[Extracted records]
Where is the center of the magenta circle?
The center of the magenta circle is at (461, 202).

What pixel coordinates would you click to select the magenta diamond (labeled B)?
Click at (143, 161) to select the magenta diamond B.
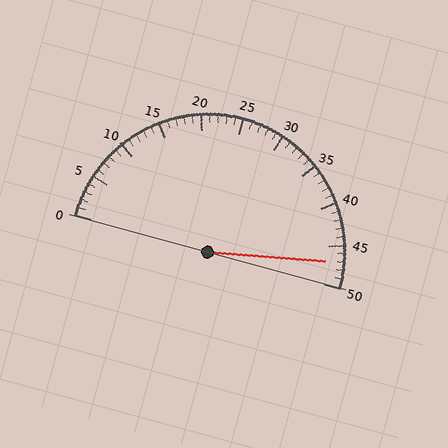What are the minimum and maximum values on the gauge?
The gauge ranges from 0 to 50.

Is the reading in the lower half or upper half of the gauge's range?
The reading is in the upper half of the range (0 to 50).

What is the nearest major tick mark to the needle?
The nearest major tick mark is 45.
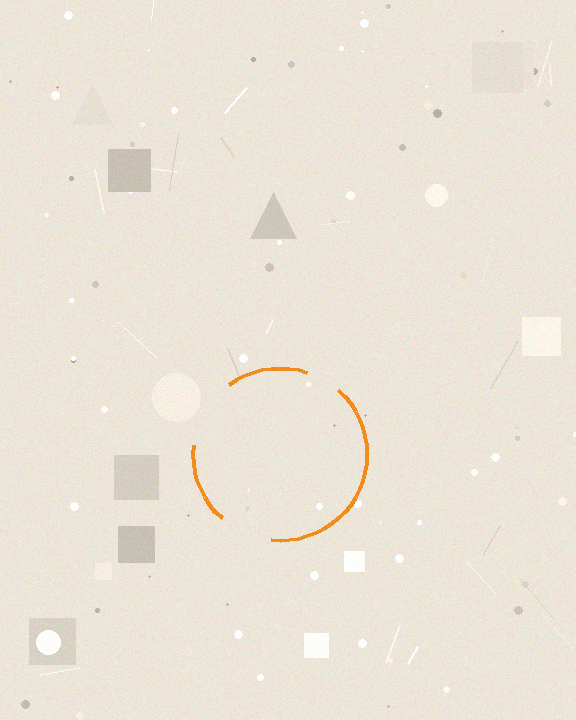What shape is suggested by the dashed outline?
The dashed outline suggests a circle.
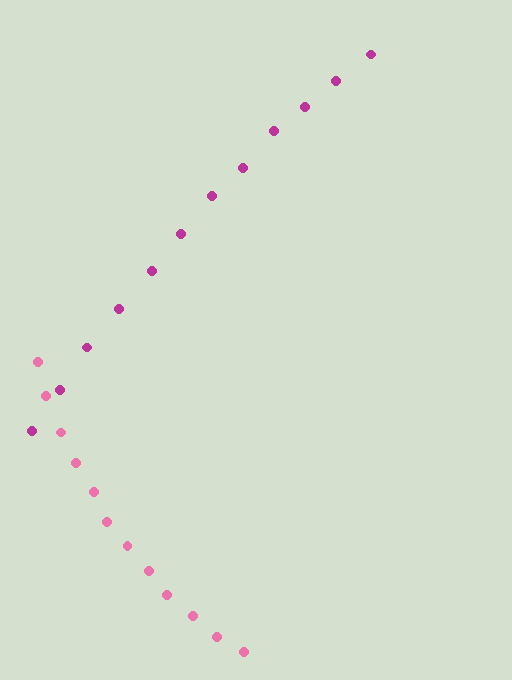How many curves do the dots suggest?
There are 2 distinct paths.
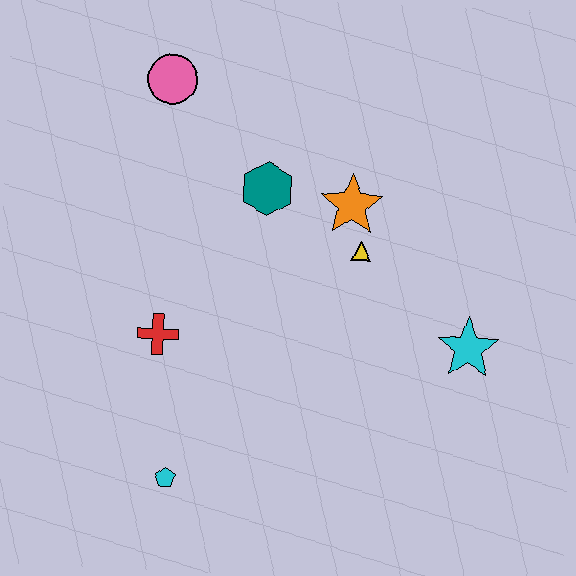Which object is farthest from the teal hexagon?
The cyan pentagon is farthest from the teal hexagon.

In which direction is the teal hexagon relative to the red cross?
The teal hexagon is above the red cross.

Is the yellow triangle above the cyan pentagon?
Yes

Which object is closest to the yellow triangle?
The orange star is closest to the yellow triangle.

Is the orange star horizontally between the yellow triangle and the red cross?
Yes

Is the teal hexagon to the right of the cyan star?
No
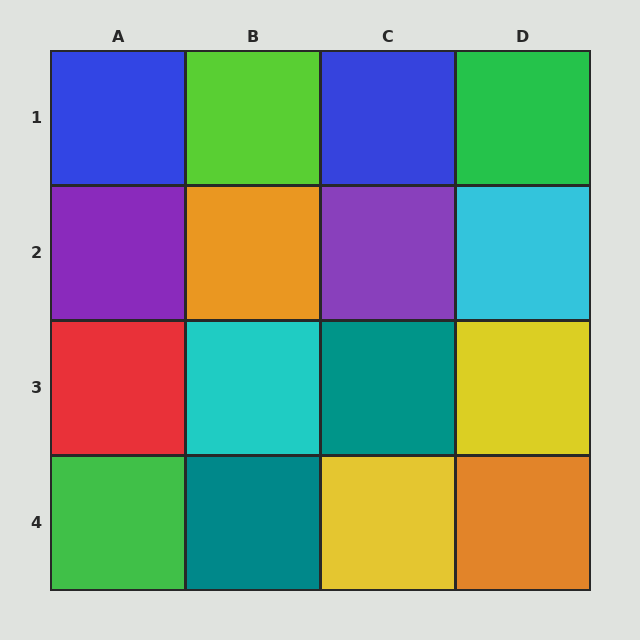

[What you should do] Each line from the one containing "Is the orange" down to the final line of the records above must be reproduced exactly; no pictures go into the copy.

[Your solution]
Is the orange star horizontally between the yellow triangle and the red cross?
Yes

Is the teal hexagon to the right of the cyan star?
No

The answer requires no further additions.